> [Brief]:
Reproduce the entries in full. Exclude all images from the copy.

Excerpts from a dataset
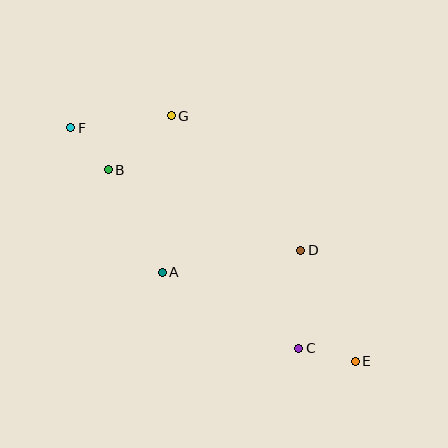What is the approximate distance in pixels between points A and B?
The distance between A and B is approximately 116 pixels.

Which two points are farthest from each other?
Points E and F are farthest from each other.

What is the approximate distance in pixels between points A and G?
The distance between A and G is approximately 157 pixels.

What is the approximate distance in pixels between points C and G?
The distance between C and G is approximately 265 pixels.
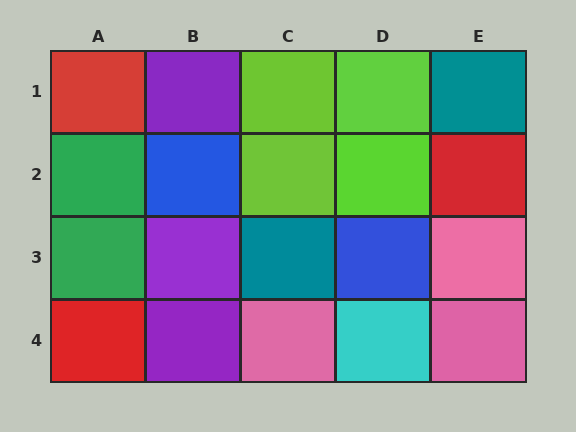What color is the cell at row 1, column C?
Lime.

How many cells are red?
3 cells are red.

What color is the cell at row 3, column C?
Teal.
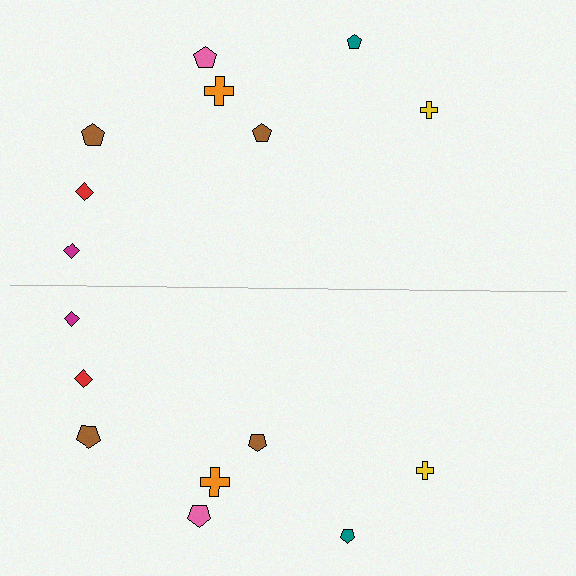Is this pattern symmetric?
Yes, this pattern has bilateral (reflection) symmetry.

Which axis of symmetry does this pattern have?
The pattern has a horizontal axis of symmetry running through the center of the image.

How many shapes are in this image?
There are 16 shapes in this image.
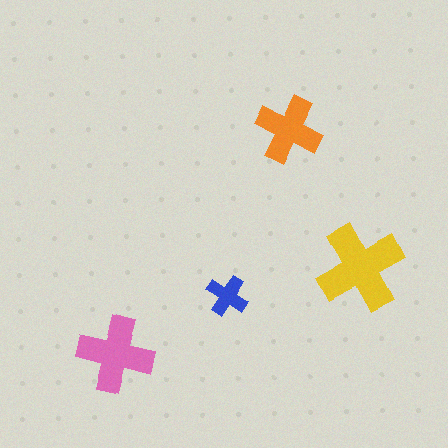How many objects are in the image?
There are 4 objects in the image.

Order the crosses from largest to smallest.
the yellow one, the pink one, the orange one, the blue one.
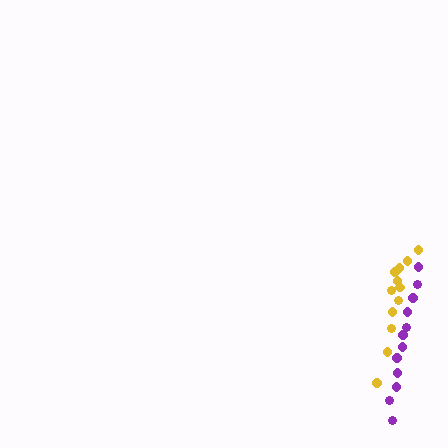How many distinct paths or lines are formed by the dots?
There are 2 distinct paths.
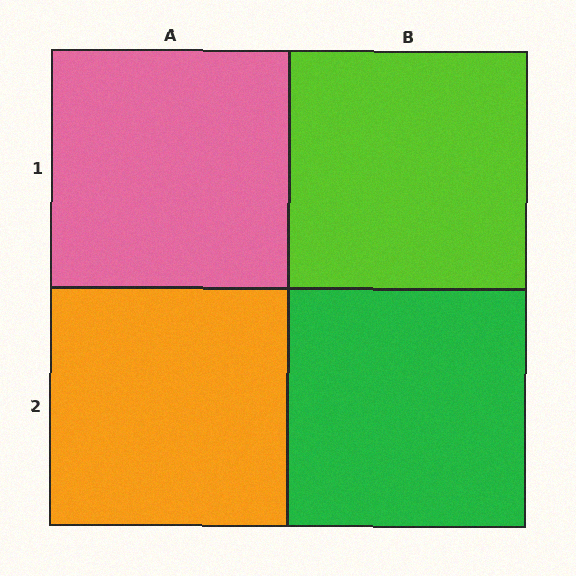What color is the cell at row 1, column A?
Pink.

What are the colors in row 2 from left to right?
Orange, green.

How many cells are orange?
1 cell is orange.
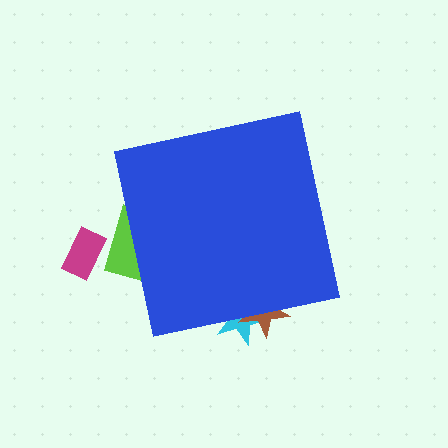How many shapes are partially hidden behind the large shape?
3 shapes are partially hidden.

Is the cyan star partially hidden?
Yes, the cyan star is partially hidden behind the blue square.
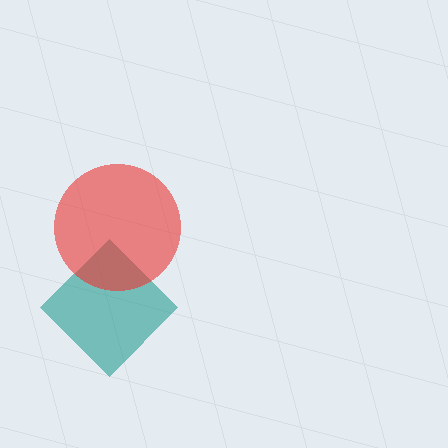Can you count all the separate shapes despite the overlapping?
Yes, there are 2 separate shapes.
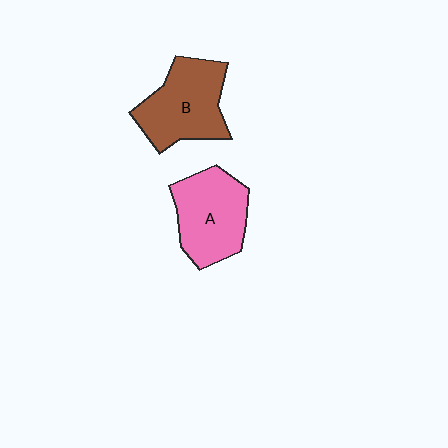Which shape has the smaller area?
Shape A (pink).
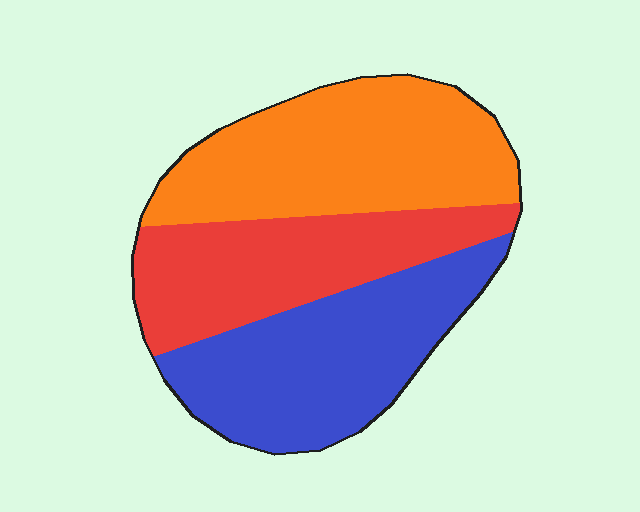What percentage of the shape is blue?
Blue takes up about one third (1/3) of the shape.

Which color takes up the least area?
Red, at roughly 30%.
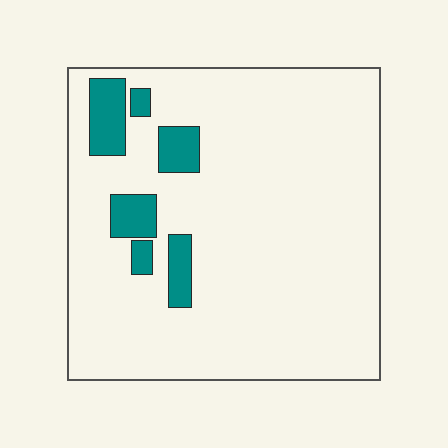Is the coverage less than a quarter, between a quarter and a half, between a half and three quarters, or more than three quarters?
Less than a quarter.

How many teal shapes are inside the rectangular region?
6.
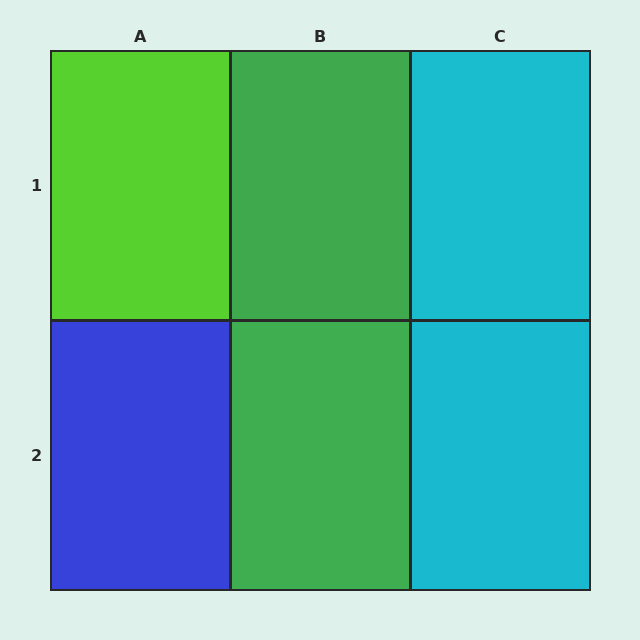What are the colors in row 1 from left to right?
Lime, green, cyan.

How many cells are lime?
1 cell is lime.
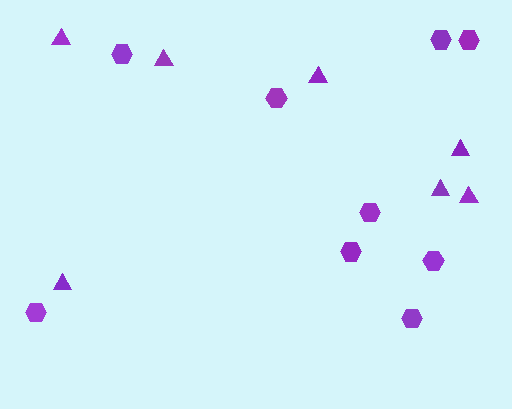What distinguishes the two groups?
There are 2 groups: one group of hexagons (9) and one group of triangles (7).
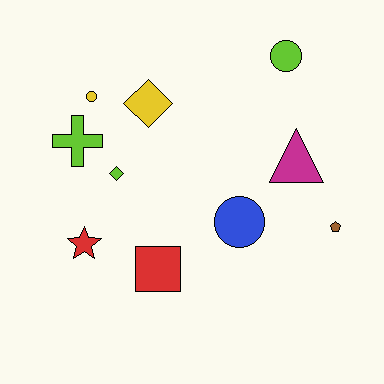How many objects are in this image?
There are 10 objects.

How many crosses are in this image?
There is 1 cross.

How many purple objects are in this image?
There are no purple objects.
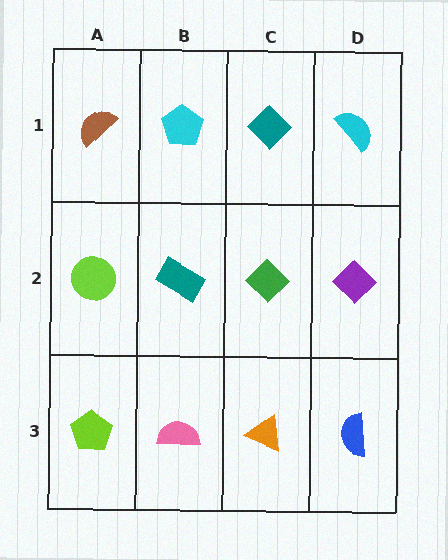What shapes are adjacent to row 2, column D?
A cyan semicircle (row 1, column D), a blue semicircle (row 3, column D), a green diamond (row 2, column C).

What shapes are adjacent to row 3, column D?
A purple diamond (row 2, column D), an orange triangle (row 3, column C).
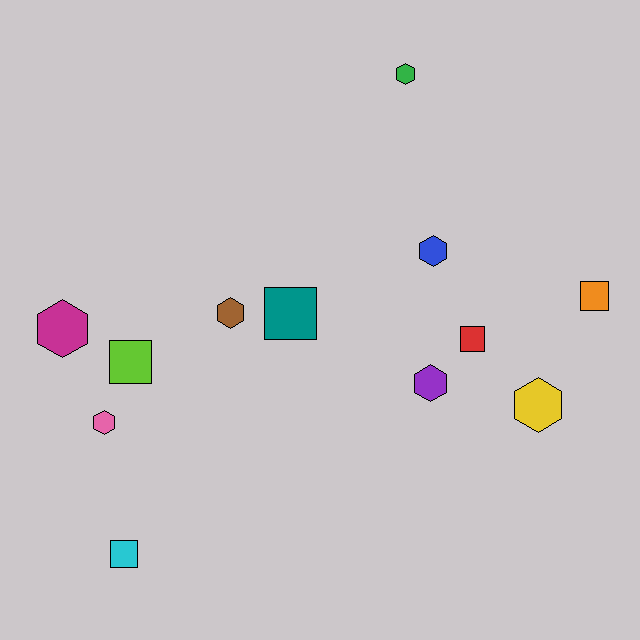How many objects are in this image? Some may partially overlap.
There are 12 objects.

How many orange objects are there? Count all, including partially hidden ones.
There is 1 orange object.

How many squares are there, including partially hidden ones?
There are 5 squares.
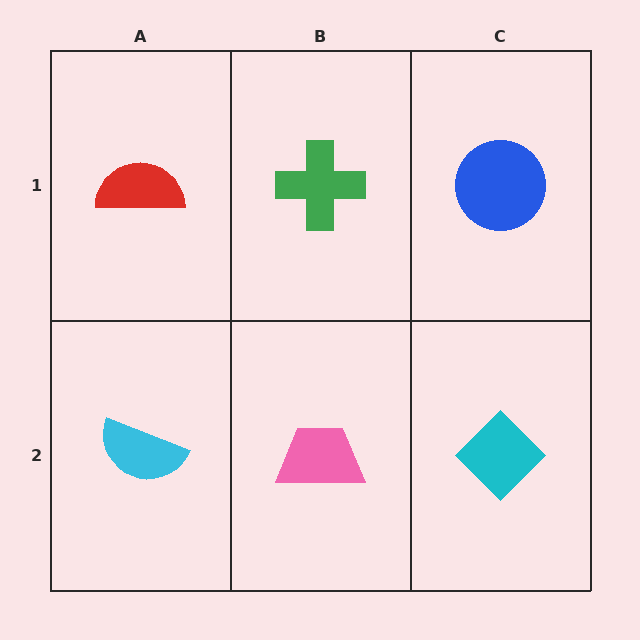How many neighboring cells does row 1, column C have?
2.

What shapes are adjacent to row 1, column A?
A cyan semicircle (row 2, column A), a green cross (row 1, column B).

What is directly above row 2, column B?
A green cross.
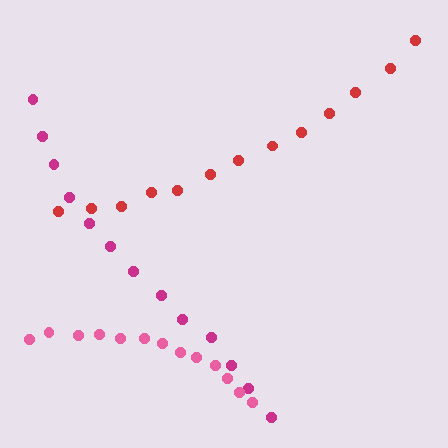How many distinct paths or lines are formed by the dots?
There are 3 distinct paths.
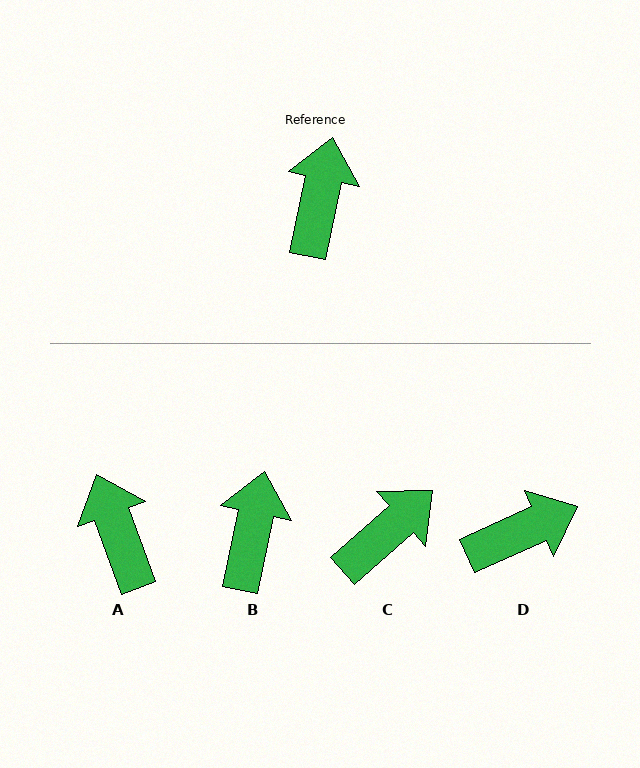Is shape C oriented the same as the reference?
No, it is off by about 37 degrees.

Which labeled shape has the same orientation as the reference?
B.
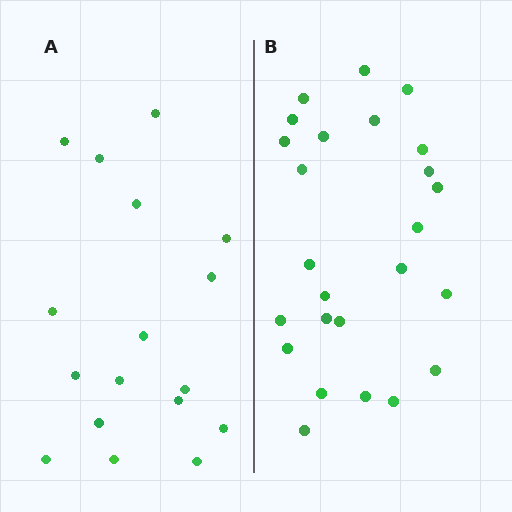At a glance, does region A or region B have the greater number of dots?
Region B (the right region) has more dots.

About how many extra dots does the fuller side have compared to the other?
Region B has roughly 8 or so more dots than region A.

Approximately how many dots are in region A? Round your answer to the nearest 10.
About 20 dots. (The exact count is 17, which rounds to 20.)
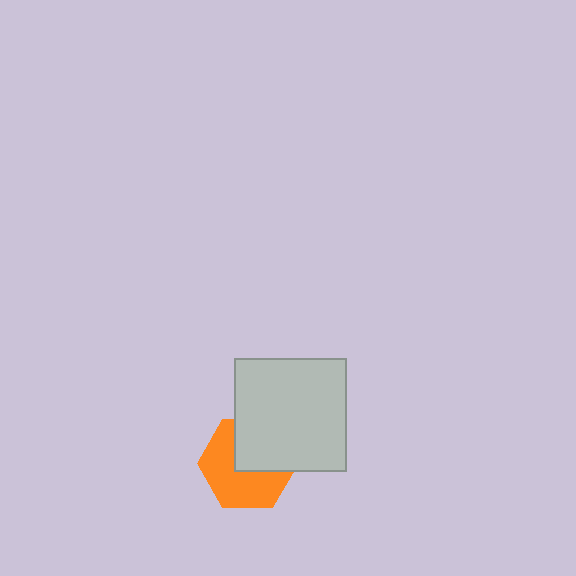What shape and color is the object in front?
The object in front is a light gray square.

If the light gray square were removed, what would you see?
You would see the complete orange hexagon.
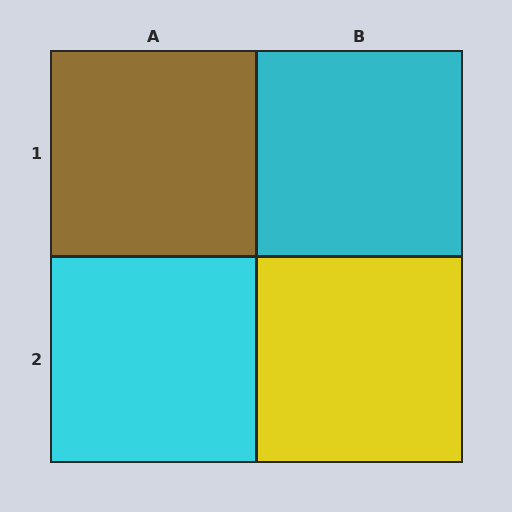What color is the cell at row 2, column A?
Cyan.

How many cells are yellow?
1 cell is yellow.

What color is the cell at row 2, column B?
Yellow.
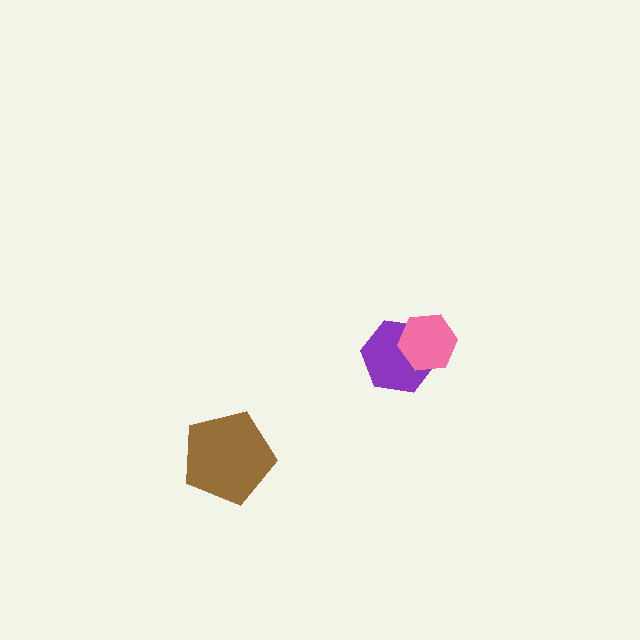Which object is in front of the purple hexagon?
The pink hexagon is in front of the purple hexagon.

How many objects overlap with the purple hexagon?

> [Exercise output]:
What is the approximate distance in pixels between points A and B?
The distance between A and B is approximately 116 pixels.

Which two points are farthest from each other?
Points E and F are farthest from each other.

What is the approximate distance in pixels between points A and G?
The distance between A and G is approximately 157 pixels.

What is the approximate distance in pixels between points C and G?
The distance between C and G is approximately 265 pixels.
What color is the cell at row 1, column C?
Lime.

How many cells are red?
3 cells are red.

What color is the cell at row 3, column C?
Teal.
Is this pattern symmetric?
Yes, this pattern has bilateral (reflection) symmetry.

Which axis of symmetry does this pattern have?
The pattern has a horizontal axis of symmetry running through the center of the image.

How many shapes are in this image?
There are 16 shapes in this image.
How many objects are in the image?
There are 4 objects in the image.

Order the crosses from largest to smallest.
the yellow one, the pink one, the orange one, the blue one.
How many distinct paths or lines are formed by the dots?
There are 2 distinct paths.
What color is the cell at row 1, column A?
Pink.

What are the colors in row 2 from left to right?
Orange, green.

How many cells are orange?
1 cell is orange.
How many shapes are partially hidden behind the large shape?
3 shapes are partially hidden.

Is the cyan star partially hidden?
Yes, the cyan star is partially hidden behind the blue square.
Can you count all the separate shapes despite the overlapping?
Yes, there are 2 separate shapes.
Which shape has the smaller area?
Shape A (pink).
What percentage of the shape is blue?
Blue takes up about one third (1/3) of the shape.

Which color takes up the least area?
Red, at roughly 30%.
Is the coverage less than a quarter, between a quarter and a half, between a half and three quarters, or more than three quarters?
Less than a quarter.

How many teal shapes are inside the rectangular region?
6.
What are the colors in row 1 from left to right?
Lime, green, cyan.

How many cells are lime?
1 cell is lime.
What distinguishes the two groups?
There are 2 groups: one group of hexagons (9) and one group of triangles (7).
How many objects are in this image?
There are 10 objects.

How many crosses are in this image?
There is 1 cross.

How many purple objects are in this image?
There are no purple objects.
What shapes are adjacent to row 2, column D?
A cyan semicircle (row 1, column D), a blue semicircle (row 3, column D), a green diamond (row 2, column C).

What shapes are adjacent to row 3, column D?
A purple diamond (row 2, column D), an orange triangle (row 3, column C).
How many objects are in this image? Some may partially overlap.
There are 12 objects.

How many orange objects are there? Count all, including partially hidden ones.
There is 1 orange object.

How many squares are there, including partially hidden ones?
There are 5 squares.
How many neighboring cells does row 1, column C have?
2.

What shapes are adjacent to row 1, column A?
A cyan semicircle (row 2, column A), a green cross (row 1, column B).

What is directly above row 2, column B?
A green cross.
How many distinct paths or lines are formed by the dots?
There are 3 distinct paths.
Is shape C oriented the same as the reference?
No, it is off by about 37 degrees.

Which labeled shape has the same orientation as the reference?
B.
At a glance, does region A or region B have the greater number of dots?
Region B (the right region) has more dots.

About how many extra dots does the fuller side have compared to the other?
Region B has roughly 8 or so more dots than region A.

Approximately how many dots are in region A? Round your answer to the nearest 10.
About 20 dots. (The exact count is 17, which rounds to 20.)
What shape and color is the object in front?
The object in front is a light gray square.

If the light gray square were removed, what would you see?
You would see the complete orange hexagon.
What color is the cell at row 2, column A?
Cyan.

How many cells are yellow?
1 cell is yellow.

What color is the cell at row 2, column B?
Yellow.
Which object is in front of the purple hexagon?
The pink hexagon is in front of the purple hexagon.

How many objects overlap with the purple hexagon?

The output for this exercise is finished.